··· GIVEN DATA ···

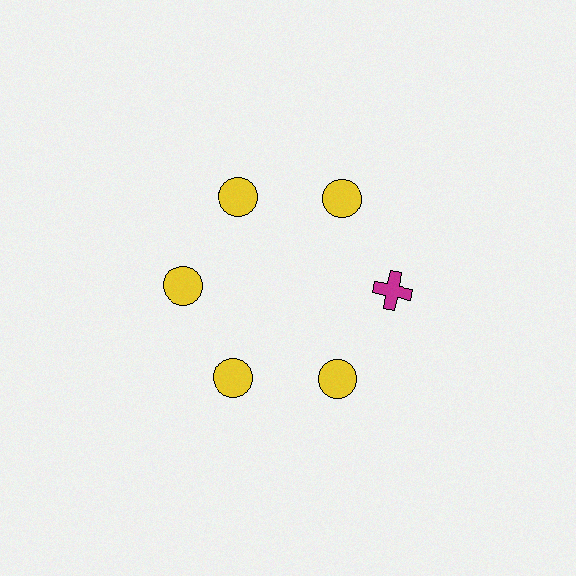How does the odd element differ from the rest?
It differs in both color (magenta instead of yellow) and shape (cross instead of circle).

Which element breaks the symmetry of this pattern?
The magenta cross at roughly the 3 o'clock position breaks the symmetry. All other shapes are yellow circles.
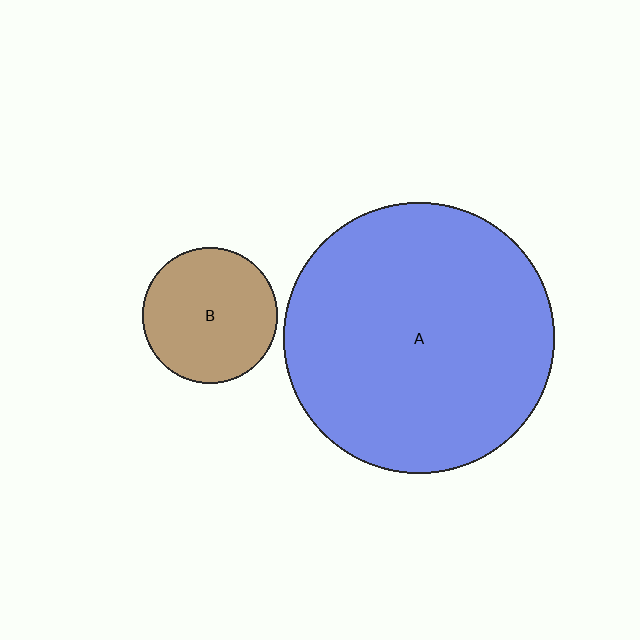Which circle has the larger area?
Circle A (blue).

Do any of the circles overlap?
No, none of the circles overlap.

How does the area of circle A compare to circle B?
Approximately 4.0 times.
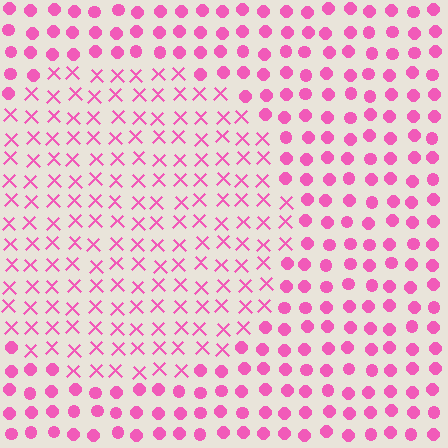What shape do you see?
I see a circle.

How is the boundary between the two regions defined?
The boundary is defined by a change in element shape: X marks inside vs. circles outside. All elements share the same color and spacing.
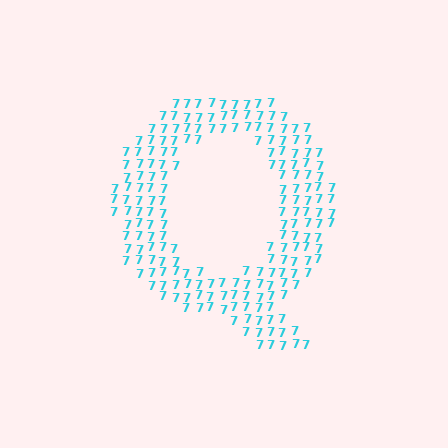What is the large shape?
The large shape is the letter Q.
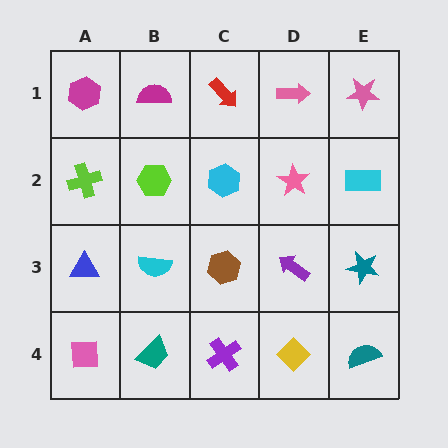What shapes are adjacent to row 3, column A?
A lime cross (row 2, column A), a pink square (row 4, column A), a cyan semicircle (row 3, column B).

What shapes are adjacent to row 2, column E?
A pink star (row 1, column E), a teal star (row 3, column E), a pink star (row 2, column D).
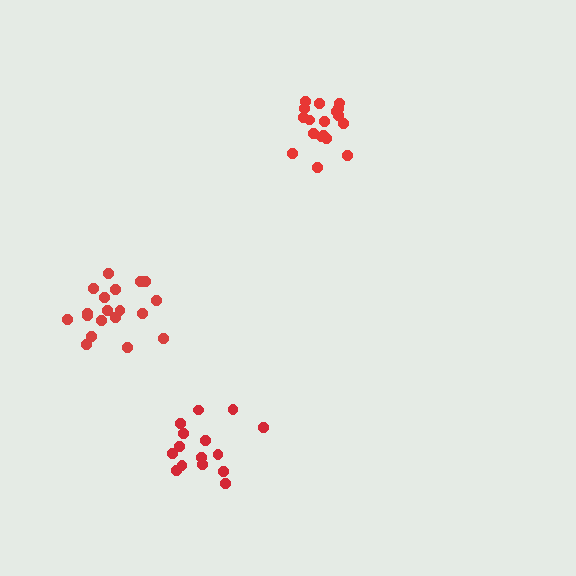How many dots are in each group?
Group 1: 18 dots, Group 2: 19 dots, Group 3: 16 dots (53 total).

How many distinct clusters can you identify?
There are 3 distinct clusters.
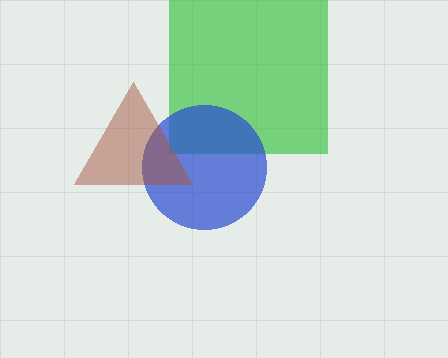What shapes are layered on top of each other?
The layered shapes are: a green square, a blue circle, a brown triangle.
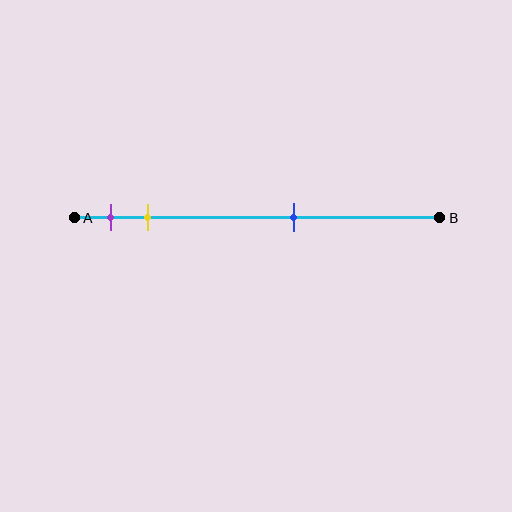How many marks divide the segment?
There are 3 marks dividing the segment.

···

PROBLEM TO SOLVE.
Excluding the pictures, reproduce every entry exactly as given.

EXERCISE ANSWER.
How does the odd element differ from the rest?
It differs in both color (magenta instead of yellow) and shape (cross instead of circle).

Which element breaks the symmetry of this pattern?
The magenta cross at roughly the 3 o'clock position breaks the symmetry. All other shapes are yellow circles.
Which circle has the larger area?
Circle A (blue).

Do any of the circles overlap?
No, none of the circles overlap.

How does the area of circle A compare to circle B?
Approximately 4.0 times.
What shape do you see?
I see a circle.

How is the boundary between the two regions defined?
The boundary is defined by a change in element shape: X marks inside vs. circles outside. All elements share the same color and spacing.
What is the large shape?
The large shape is the letter Q.
What shapes are adjacent to row 3, column A?
A lime cross (row 2, column A), a pink square (row 4, column A), a cyan semicircle (row 3, column B).

What shapes are adjacent to row 2, column E?
A pink star (row 1, column E), a teal star (row 3, column E), a pink star (row 2, column D).
How many dots are in each group?
Group 1: 18 dots, Group 2: 19 dots, Group 3: 16 dots (53 total).

How many distinct clusters can you identify?
There are 3 distinct clusters.
What shapes are layered on top of each other?
The layered shapes are: a green square, a blue circle, a brown triangle.
How many marks divide the segment?
There are 3 marks dividing the segment.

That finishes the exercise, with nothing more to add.